*Brief*:
Return the material word for word. Do not include pictures.

*** Given entries ***

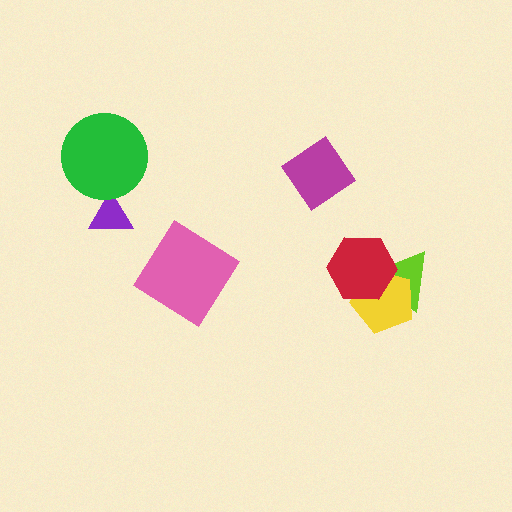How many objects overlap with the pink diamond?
0 objects overlap with the pink diamond.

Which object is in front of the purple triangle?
The green circle is in front of the purple triangle.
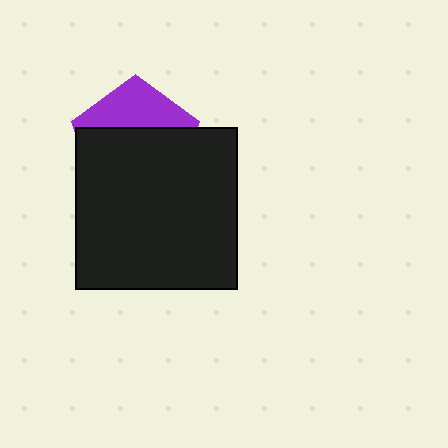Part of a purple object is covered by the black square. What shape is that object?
It is a pentagon.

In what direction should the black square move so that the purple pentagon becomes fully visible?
The black square should move down. That is the shortest direction to clear the overlap and leave the purple pentagon fully visible.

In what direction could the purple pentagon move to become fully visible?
The purple pentagon could move up. That would shift it out from behind the black square entirely.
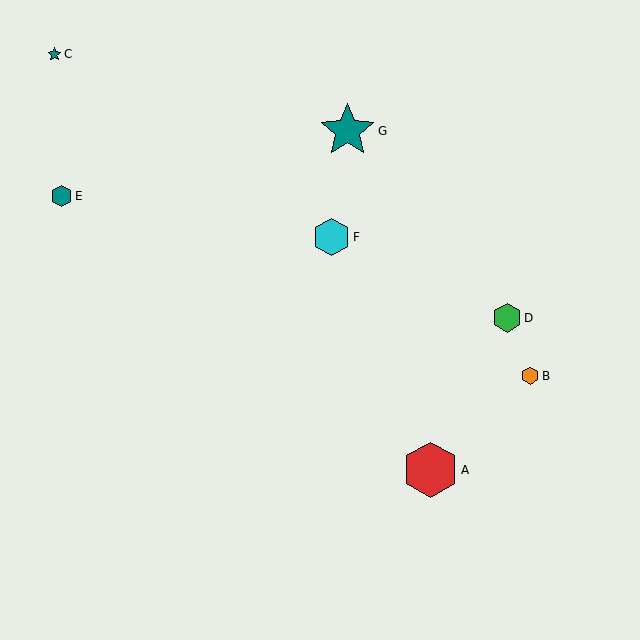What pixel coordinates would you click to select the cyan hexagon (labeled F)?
Click at (332, 237) to select the cyan hexagon F.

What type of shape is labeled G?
Shape G is a teal star.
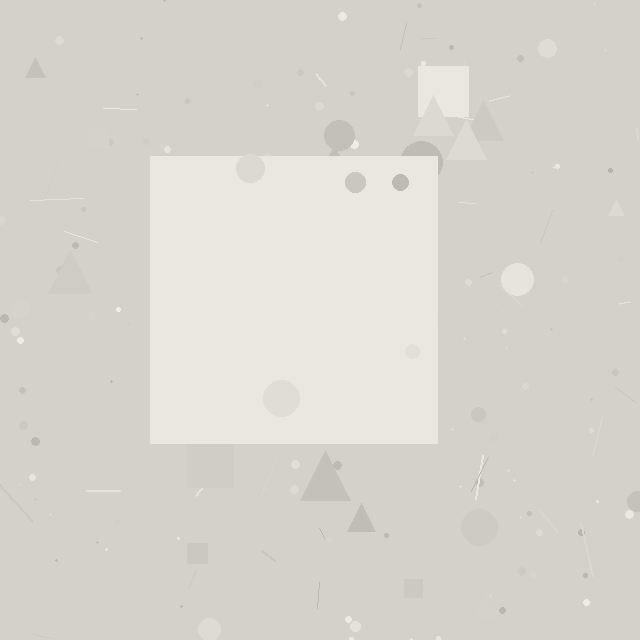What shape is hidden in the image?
A square is hidden in the image.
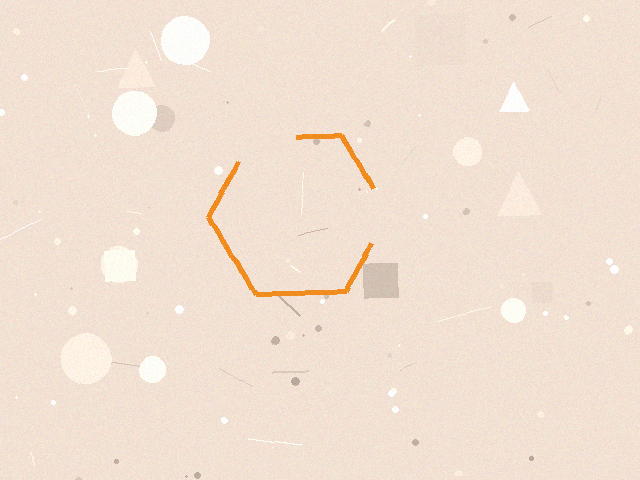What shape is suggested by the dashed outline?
The dashed outline suggests a hexagon.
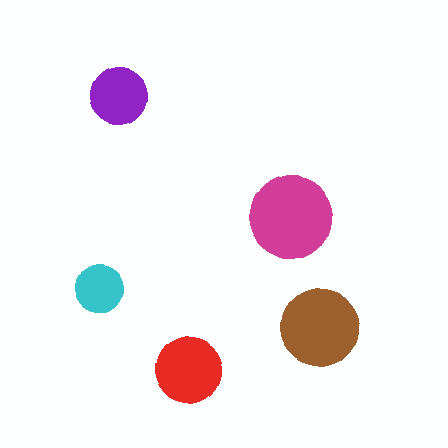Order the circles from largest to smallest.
the magenta one, the brown one, the red one, the purple one, the cyan one.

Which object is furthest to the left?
The cyan circle is leftmost.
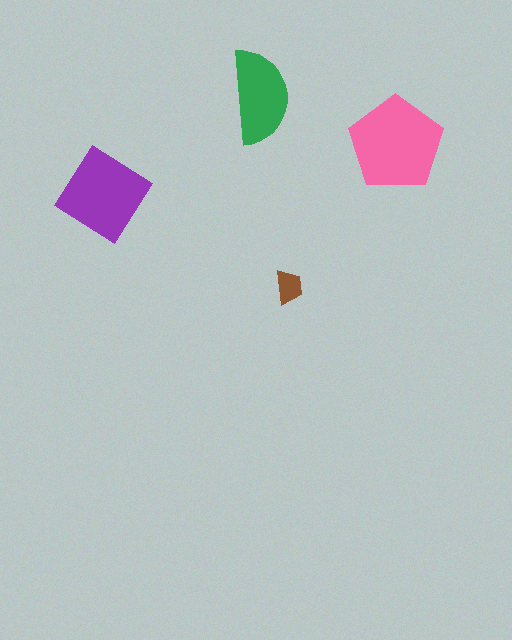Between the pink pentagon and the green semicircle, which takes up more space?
The pink pentagon.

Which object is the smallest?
The brown trapezoid.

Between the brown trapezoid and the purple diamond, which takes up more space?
The purple diamond.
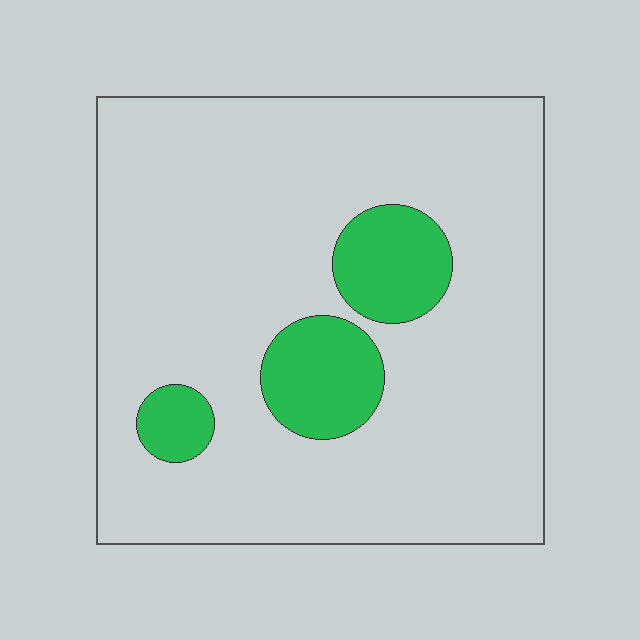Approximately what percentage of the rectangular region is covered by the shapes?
Approximately 15%.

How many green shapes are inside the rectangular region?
3.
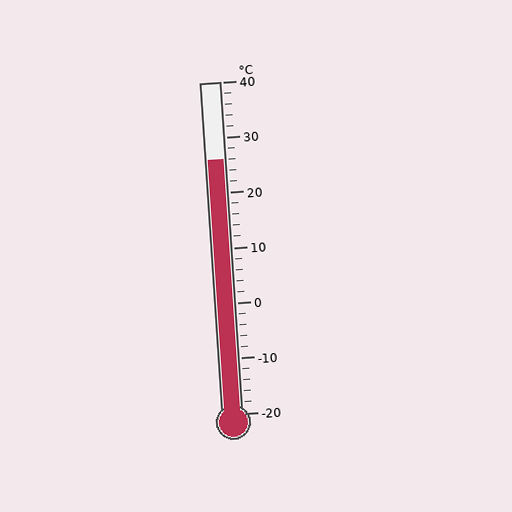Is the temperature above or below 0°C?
The temperature is above 0°C.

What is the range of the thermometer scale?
The thermometer scale ranges from -20°C to 40°C.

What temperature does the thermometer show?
The thermometer shows approximately 26°C.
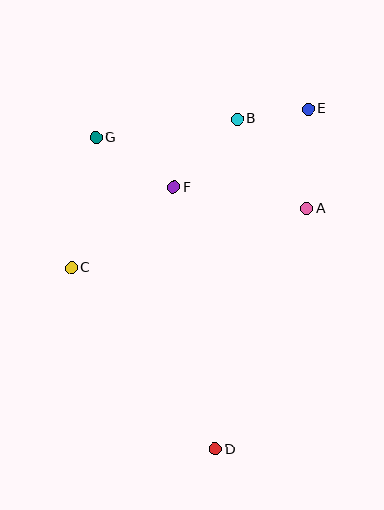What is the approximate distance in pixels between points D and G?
The distance between D and G is approximately 334 pixels.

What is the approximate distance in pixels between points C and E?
The distance between C and E is approximately 285 pixels.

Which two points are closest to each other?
Points B and E are closest to each other.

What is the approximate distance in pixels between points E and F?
The distance between E and F is approximately 156 pixels.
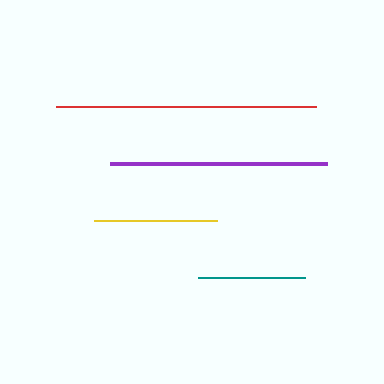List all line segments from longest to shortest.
From longest to shortest: red, purple, yellow, teal.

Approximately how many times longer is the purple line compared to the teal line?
The purple line is approximately 2.0 times the length of the teal line.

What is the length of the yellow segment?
The yellow segment is approximately 123 pixels long.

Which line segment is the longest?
The red line is the longest at approximately 260 pixels.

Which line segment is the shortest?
The teal line is the shortest at approximately 107 pixels.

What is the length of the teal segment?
The teal segment is approximately 107 pixels long.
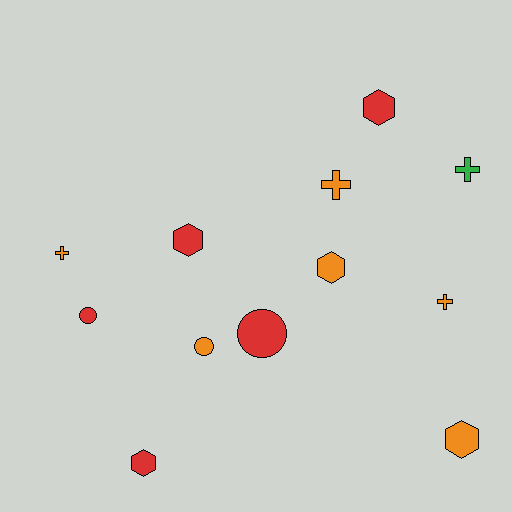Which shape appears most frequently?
Hexagon, with 5 objects.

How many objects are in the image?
There are 12 objects.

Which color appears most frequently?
Orange, with 6 objects.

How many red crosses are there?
There are no red crosses.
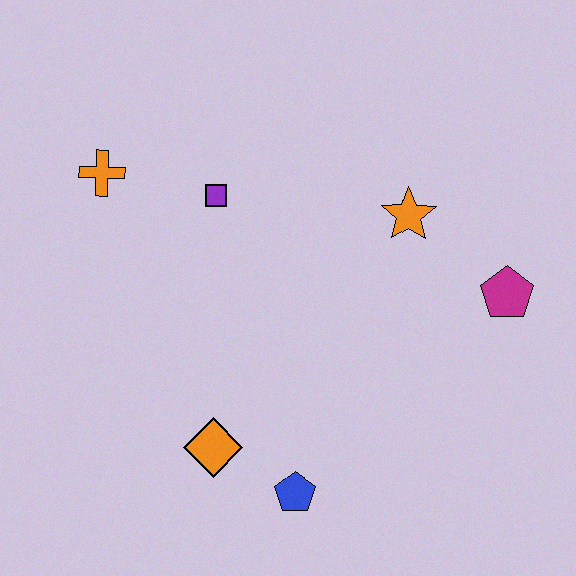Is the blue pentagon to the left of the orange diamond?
No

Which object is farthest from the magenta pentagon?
The orange cross is farthest from the magenta pentagon.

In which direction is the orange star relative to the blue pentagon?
The orange star is above the blue pentagon.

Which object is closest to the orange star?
The magenta pentagon is closest to the orange star.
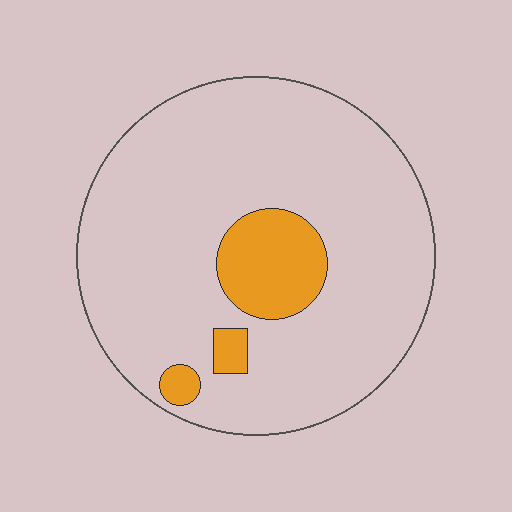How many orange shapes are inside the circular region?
3.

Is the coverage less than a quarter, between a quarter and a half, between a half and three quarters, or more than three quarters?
Less than a quarter.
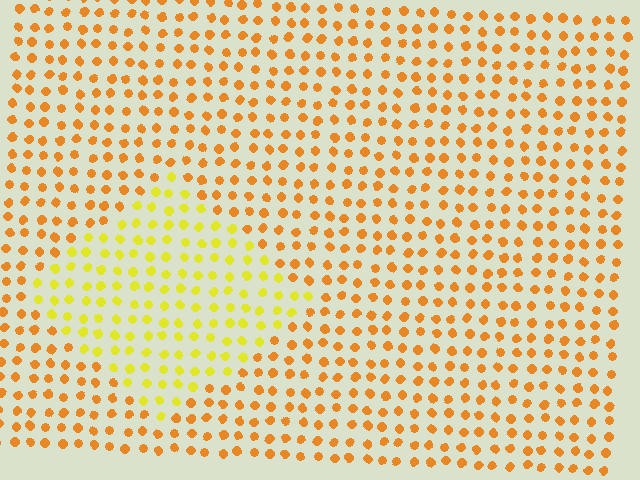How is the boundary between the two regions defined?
The boundary is defined purely by a slight shift in hue (about 32 degrees). Spacing, size, and orientation are identical on both sides.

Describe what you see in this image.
The image is filled with small orange elements in a uniform arrangement. A diamond-shaped region is visible where the elements are tinted to a slightly different hue, forming a subtle color boundary.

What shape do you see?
I see a diamond.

***

*Task result*:
How many objects overlap with the pink diamond?
0 objects overlap with the pink diamond.

Which object is in front of the purple triangle?
The green circle is in front of the purple triangle.
Part of a purple object is covered by the black square. What shape is that object?
It is a pentagon.

In what direction should the black square move so that the purple pentagon becomes fully visible?
The black square should move down. That is the shortest direction to clear the overlap and leave the purple pentagon fully visible.

In what direction could the purple pentagon move to become fully visible?
The purple pentagon could move up. That would shift it out from behind the black square entirely.
What pixel coordinates would you click to select the cyan hexagon (labeled F)?
Click at (332, 237) to select the cyan hexagon F.

What type of shape is labeled G?
Shape G is a teal star.
What shape is hidden in the image?
A square is hidden in the image.
What shape is suggested by the dashed outline?
The dashed outline suggests a hexagon.
Order the circles from largest to smallest.
the magenta one, the brown one, the red one, the purple one, the cyan one.

Which object is furthest to the left?
The cyan circle is leftmost.
Between the pink pentagon and the green semicircle, which takes up more space?
The pink pentagon.

Which object is the smallest?
The brown trapezoid.

Between the brown trapezoid and the purple diamond, which takes up more space?
The purple diamond.
Approximately what percentage of the rectangular region is covered by the shapes?
Approximately 15%.

How many green shapes are inside the rectangular region?
3.
Is the temperature above or below 0°C?
The temperature is above 0°C.

What is the range of the thermometer scale?
The thermometer scale ranges from -20°C to 40°C.

What temperature does the thermometer show?
The thermometer shows approximately 26°C.
What is the approximate distance in pixels between points D and G?
The distance between D and G is approximately 334 pixels.

What is the approximate distance in pixels between points C and E?
The distance between C and E is approximately 285 pixels.

Which two points are closest to each other?
Points B and E are closest to each other.

What is the approximate distance in pixels between points E and F?
The distance between E and F is approximately 156 pixels.
List all line segments from longest to shortest.
From longest to shortest: red, purple, yellow, teal.

Approximately how many times longer is the purple line compared to the teal line?
The purple line is approximately 2.0 times the length of the teal line.

What is the length of the yellow segment?
The yellow segment is approximately 123 pixels long.

Which line segment is the longest?
The red line is the longest at approximately 260 pixels.

Which line segment is the shortest?
The teal line is the shortest at approximately 107 pixels.

What is the length of the teal segment?
The teal segment is approximately 107 pixels long.
Which shape appears most frequently?
Hexagon, with 5 objects.

How many objects are in the image?
There are 12 objects.

Which color appears most frequently?
Orange, with 6 objects.

How many red crosses are there?
There are no red crosses.
Is the blue pentagon to the left of the orange diamond?
No

Which object is farthest from the magenta pentagon?
The orange cross is farthest from the magenta pentagon.

In which direction is the orange star relative to the blue pentagon?
The orange star is above the blue pentagon.

Which object is closest to the orange star?
The magenta pentagon is closest to the orange star.
How many orange shapes are inside the circular region?
3.

Is the coverage less than a quarter, between a quarter and a half, between a half and three quarters, or more than three quarters?
Less than a quarter.
How is the boundary between the two regions defined?
The boundary is defined purely by a slight shift in hue (about 32 degrees). Spacing, size, and orientation are identical on both sides.

Describe what you see in this image.
The image is filled with small orange elements in a uniform arrangement. A diamond-shaped region is visible where the elements are tinted to a slightly different hue, forming a subtle color boundary.

What shape do you see?
I see a diamond.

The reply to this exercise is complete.